WHAT TO PRODUCE -
Repeat only the lines from the line containing "Is the yellow" through the line containing "What is the", both included, exactly as they stand.

DATA FOR PROCESSING -
···

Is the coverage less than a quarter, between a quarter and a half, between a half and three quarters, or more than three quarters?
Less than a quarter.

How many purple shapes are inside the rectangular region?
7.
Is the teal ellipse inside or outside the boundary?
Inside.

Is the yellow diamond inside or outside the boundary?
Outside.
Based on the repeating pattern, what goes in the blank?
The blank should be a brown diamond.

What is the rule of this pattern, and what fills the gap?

···

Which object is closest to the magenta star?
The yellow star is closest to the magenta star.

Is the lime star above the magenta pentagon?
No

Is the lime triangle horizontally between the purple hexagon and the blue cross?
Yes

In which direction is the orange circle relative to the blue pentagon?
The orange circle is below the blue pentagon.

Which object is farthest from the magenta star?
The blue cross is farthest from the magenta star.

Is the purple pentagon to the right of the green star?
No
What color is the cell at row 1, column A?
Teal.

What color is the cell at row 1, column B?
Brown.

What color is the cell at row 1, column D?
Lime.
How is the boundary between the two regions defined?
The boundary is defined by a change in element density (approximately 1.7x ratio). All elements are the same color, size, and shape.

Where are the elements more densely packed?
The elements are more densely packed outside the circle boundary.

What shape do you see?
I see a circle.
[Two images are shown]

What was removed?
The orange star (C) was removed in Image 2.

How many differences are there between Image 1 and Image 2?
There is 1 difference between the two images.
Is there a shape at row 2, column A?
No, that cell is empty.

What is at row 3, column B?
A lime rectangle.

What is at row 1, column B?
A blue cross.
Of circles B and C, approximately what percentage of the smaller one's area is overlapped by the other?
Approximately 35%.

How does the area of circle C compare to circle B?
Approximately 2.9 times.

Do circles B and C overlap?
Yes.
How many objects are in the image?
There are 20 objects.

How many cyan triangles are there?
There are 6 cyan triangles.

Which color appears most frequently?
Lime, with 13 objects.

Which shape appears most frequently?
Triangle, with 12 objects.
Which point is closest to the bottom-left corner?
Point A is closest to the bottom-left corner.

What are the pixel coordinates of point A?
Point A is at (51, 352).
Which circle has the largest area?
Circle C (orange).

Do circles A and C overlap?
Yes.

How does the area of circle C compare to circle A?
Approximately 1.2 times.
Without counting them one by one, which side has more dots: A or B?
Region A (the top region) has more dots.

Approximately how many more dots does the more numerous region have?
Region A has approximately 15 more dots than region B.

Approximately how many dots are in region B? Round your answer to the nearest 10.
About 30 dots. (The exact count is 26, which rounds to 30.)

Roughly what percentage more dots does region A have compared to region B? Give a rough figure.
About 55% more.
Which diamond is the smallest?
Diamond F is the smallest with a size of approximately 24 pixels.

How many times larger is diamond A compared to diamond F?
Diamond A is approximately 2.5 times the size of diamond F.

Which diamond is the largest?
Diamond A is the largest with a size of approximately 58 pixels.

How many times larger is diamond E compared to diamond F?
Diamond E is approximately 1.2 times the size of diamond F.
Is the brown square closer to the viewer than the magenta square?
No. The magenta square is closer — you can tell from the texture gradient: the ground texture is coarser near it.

···

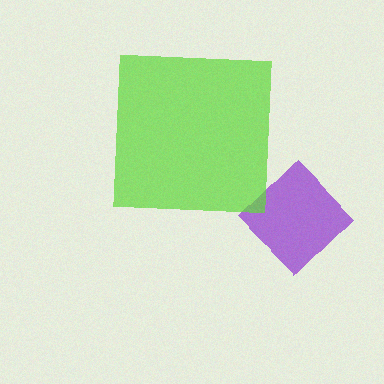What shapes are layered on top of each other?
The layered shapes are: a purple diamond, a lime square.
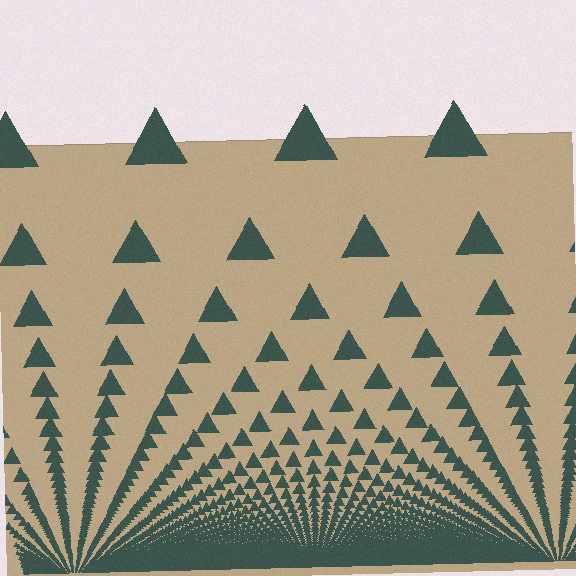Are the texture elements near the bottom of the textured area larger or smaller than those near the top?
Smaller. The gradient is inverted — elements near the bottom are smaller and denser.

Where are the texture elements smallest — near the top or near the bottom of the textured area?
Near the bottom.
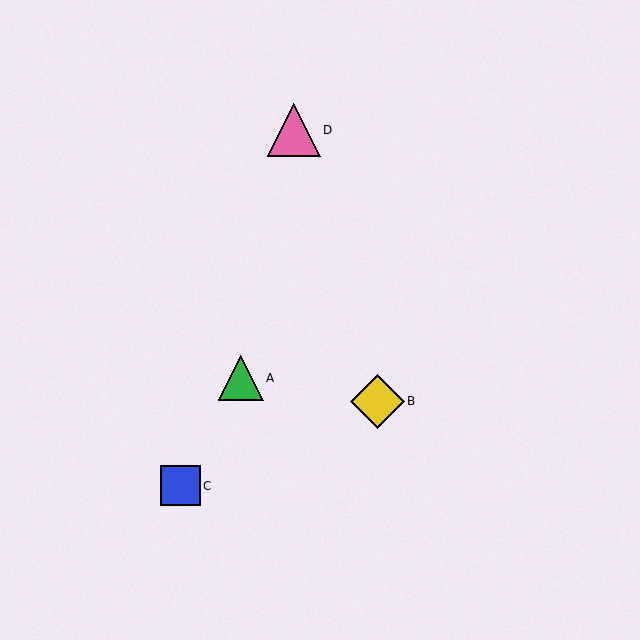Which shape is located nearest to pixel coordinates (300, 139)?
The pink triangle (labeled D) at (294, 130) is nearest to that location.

···

RESULT -
Is the yellow diamond inside or outside the boundary?
Outside.
Based on the repeating pattern, what goes in the blank?
The blank should be a brown diamond.

What is the rule of this pattern, and what fills the gap?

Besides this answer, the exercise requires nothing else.